■ **EXERCISE DETAILS**:
Extract the text of every entry below exactly; leave images out.

>> BEGIN DATA ENTRIES

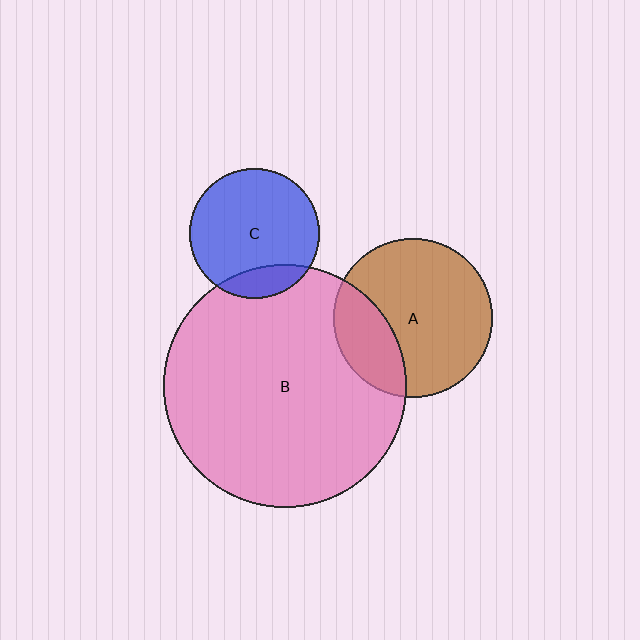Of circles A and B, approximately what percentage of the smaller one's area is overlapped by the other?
Approximately 25%.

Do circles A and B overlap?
Yes.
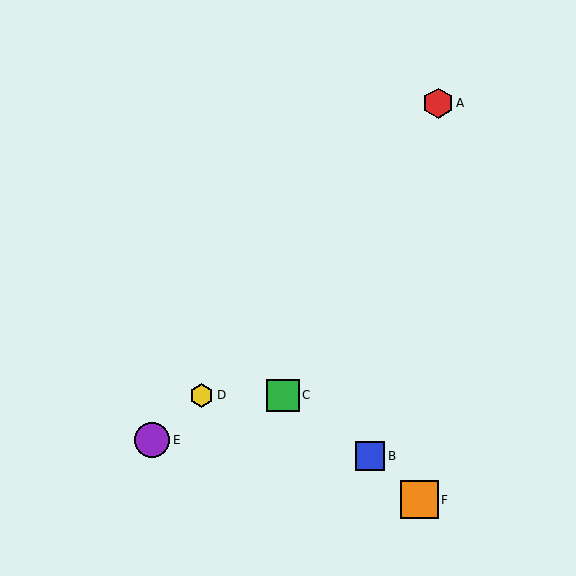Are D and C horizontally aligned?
Yes, both are at y≈395.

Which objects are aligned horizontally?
Objects C, D are aligned horizontally.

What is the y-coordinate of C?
Object C is at y≈395.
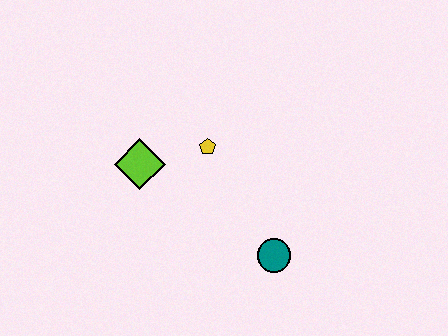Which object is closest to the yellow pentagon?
The lime diamond is closest to the yellow pentagon.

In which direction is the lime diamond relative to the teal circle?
The lime diamond is to the left of the teal circle.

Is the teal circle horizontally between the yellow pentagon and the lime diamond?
No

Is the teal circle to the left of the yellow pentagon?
No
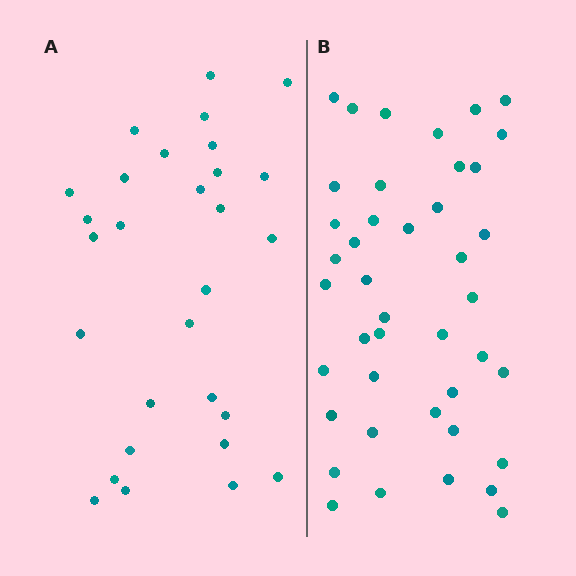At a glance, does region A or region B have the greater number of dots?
Region B (the right region) has more dots.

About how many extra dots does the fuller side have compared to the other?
Region B has approximately 15 more dots than region A.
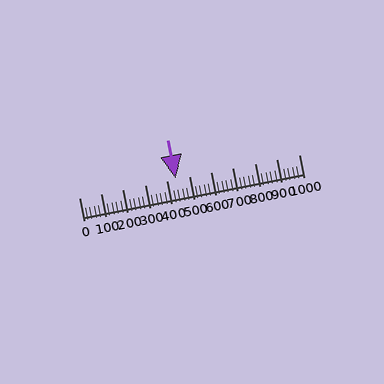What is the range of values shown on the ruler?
The ruler shows values from 0 to 1000.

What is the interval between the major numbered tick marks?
The major tick marks are spaced 100 units apart.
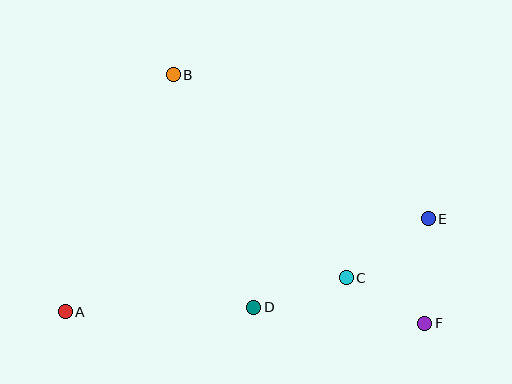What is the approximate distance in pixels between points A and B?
The distance between A and B is approximately 261 pixels.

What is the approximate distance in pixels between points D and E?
The distance between D and E is approximately 196 pixels.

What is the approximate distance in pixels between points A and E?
The distance between A and E is approximately 375 pixels.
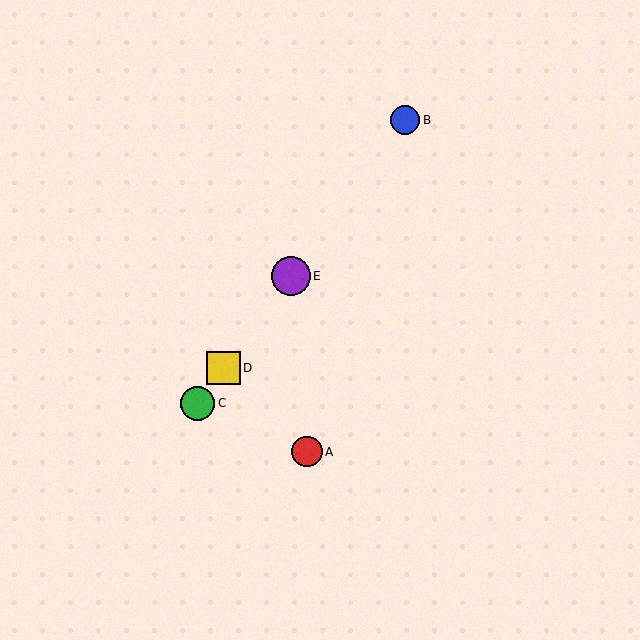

>> END DATA ENTRIES

■ **RESULT OF THIS TASK**:
Of circles A and B, approximately what percentage of the smaller one's area is overlapped by the other?
Approximately 25%.

Do circles A and B overlap?
Yes.
Are D and C horizontally aligned?
Yes, both are at y≈395.

Which objects are aligned horizontally?
Objects C, D are aligned horizontally.

What is the y-coordinate of C?
Object C is at y≈395.
Which object is closest to the yellow pentagon?
The lime diamond is closest to the yellow pentagon.

In which direction is the lime diamond relative to the teal circle?
The lime diamond is to the left of the teal circle.

Is the teal circle horizontally between the yellow pentagon and the lime diamond?
No

Is the teal circle to the left of the yellow pentagon?
No
At a glance, does region A or region B have the greater number of dots?
Region B (the right region) has more dots.

About how many extra dots does the fuller side have compared to the other?
Region B has approximately 15 more dots than region A.
What is the range of values shown on the ruler?
The ruler shows values from 0 to 1000.

What is the interval between the major numbered tick marks?
The major tick marks are spaced 100 units apart.
What is the approximate distance in pixels between points A and B?
The distance between A and B is approximately 261 pixels.

What is the approximate distance in pixels between points D and E?
The distance between D and E is approximately 196 pixels.

What is the approximate distance in pixels between points A and E?
The distance between A and E is approximately 375 pixels.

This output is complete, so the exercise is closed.